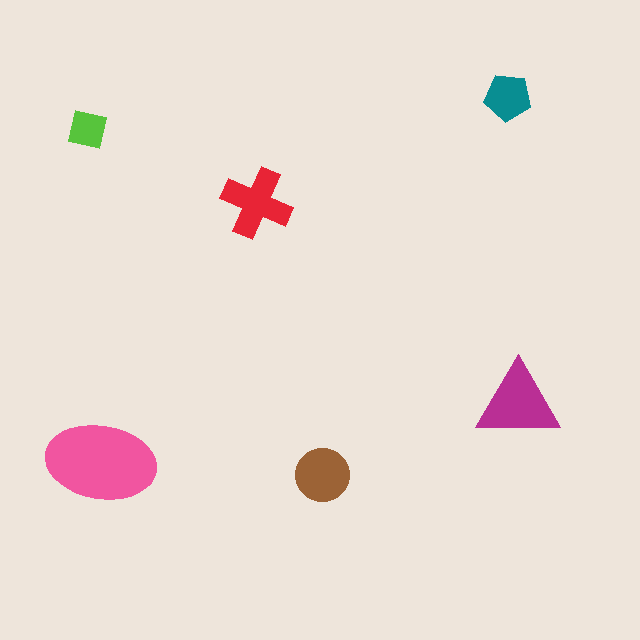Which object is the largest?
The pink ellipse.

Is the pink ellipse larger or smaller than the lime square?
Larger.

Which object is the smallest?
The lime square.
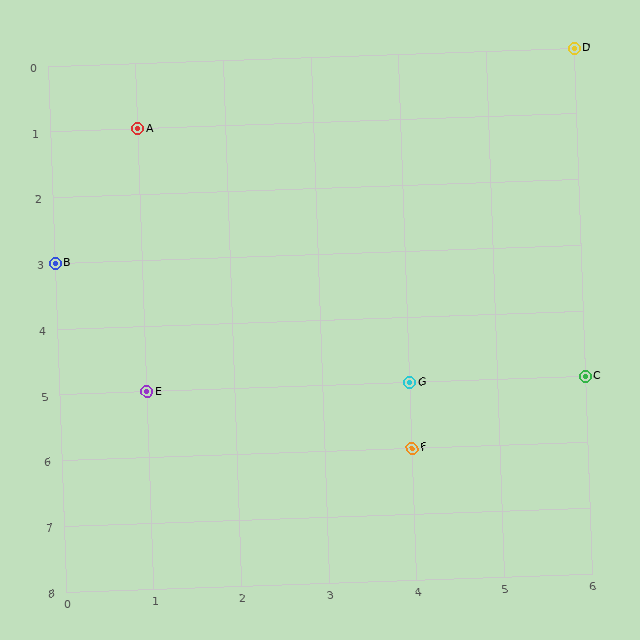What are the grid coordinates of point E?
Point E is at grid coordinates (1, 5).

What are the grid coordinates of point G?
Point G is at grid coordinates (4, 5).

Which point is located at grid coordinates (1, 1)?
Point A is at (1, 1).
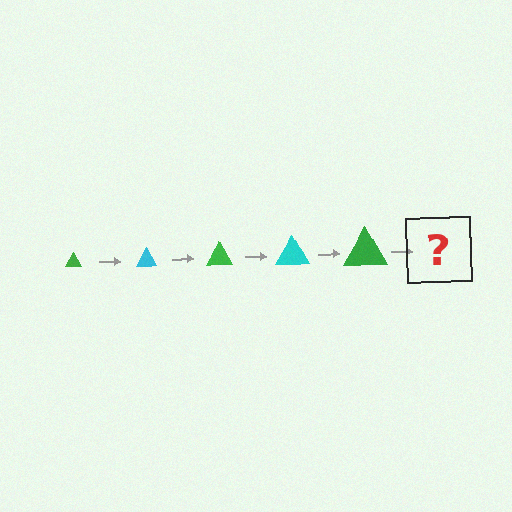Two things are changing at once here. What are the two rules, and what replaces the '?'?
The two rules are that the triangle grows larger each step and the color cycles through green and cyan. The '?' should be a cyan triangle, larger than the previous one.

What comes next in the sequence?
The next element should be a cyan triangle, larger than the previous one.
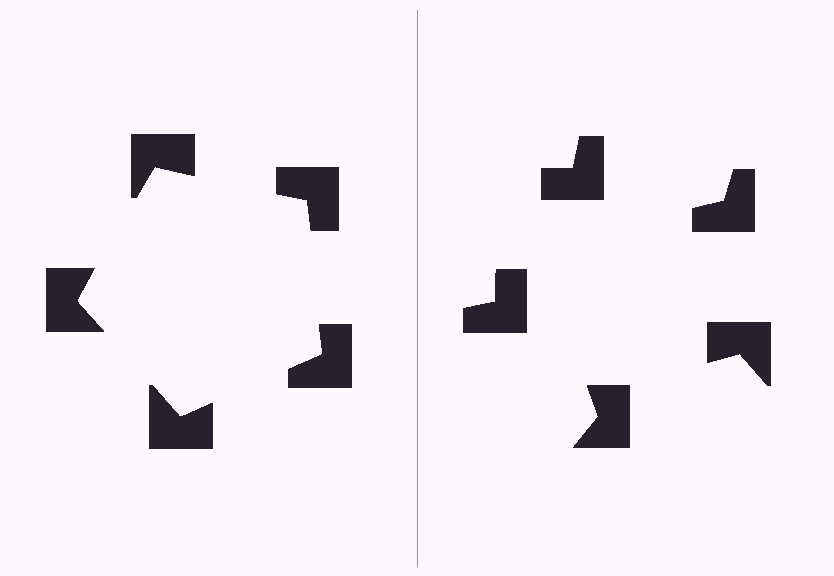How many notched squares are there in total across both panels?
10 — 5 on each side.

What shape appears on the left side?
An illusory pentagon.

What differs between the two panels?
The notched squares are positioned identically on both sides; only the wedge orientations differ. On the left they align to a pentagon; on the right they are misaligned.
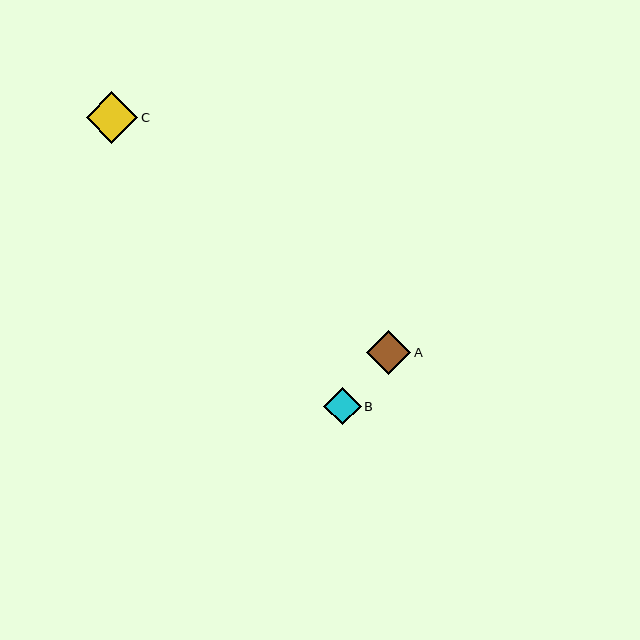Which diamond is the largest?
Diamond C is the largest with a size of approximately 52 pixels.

* * *

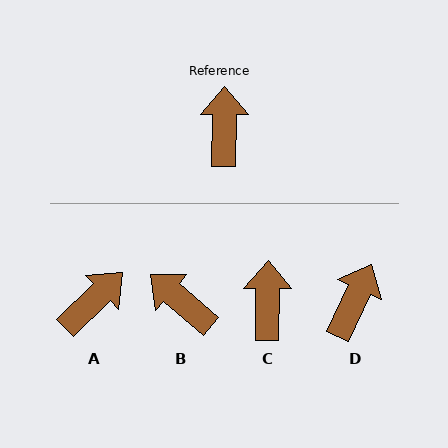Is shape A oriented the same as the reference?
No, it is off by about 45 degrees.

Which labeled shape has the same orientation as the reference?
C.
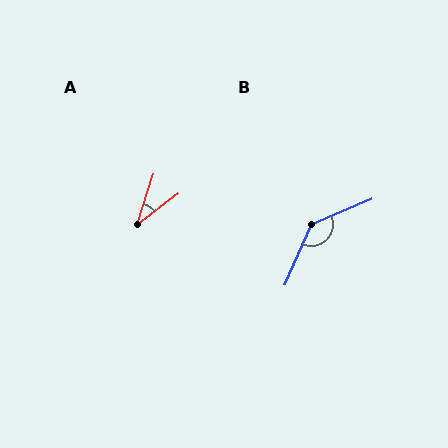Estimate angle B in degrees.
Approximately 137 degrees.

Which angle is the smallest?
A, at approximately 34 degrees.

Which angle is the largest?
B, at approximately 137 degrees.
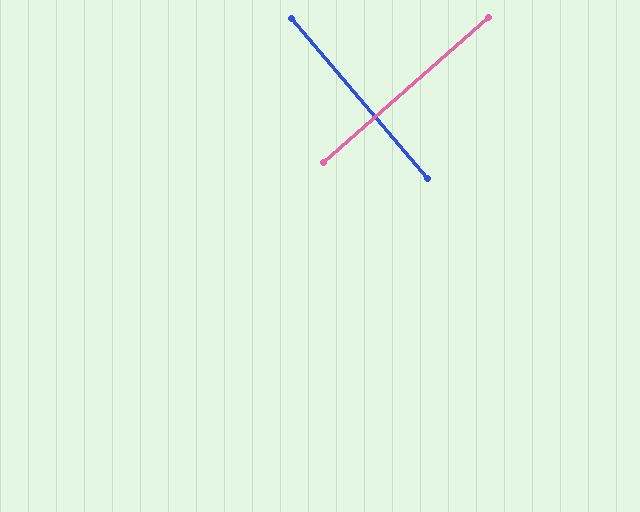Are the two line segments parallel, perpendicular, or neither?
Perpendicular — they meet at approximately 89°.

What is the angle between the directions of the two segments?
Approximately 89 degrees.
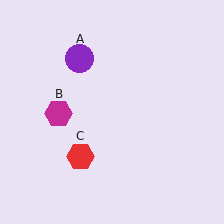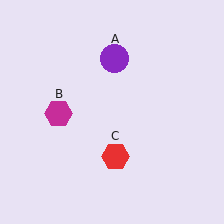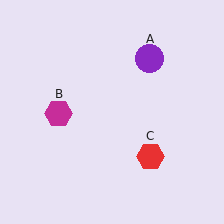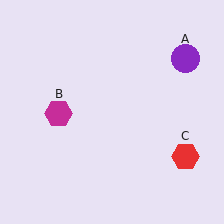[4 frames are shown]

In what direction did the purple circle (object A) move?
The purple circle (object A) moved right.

Instruction | Starting at the line with "Which angle is the largest?" and ending at the line with "[4 frames are shown]", copy each line exactly, both ends included. Do not copy the pictures.

Expected answer |
Which angle is the largest?
B, at approximately 137 degrees.
Are the two line segments parallel, perpendicular, or neither?
Perpendicular — they meet at approximately 89°.

What is the angle between the directions of the two segments?
Approximately 89 degrees.
[4 frames are shown]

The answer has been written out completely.